What you should do:
Transcribe the tail of the listing: start at the line containing "Which two points are closest to each other?" and stop after the last line, keeping every character as is and adding nothing.

Records excerpted from a collection:
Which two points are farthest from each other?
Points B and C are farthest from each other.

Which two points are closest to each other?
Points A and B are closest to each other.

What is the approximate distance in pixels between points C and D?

Problem solution:
Which two points are closest to each other?
Points A and B are closest to each other.

What is the approximate distance in pixels between points C and D?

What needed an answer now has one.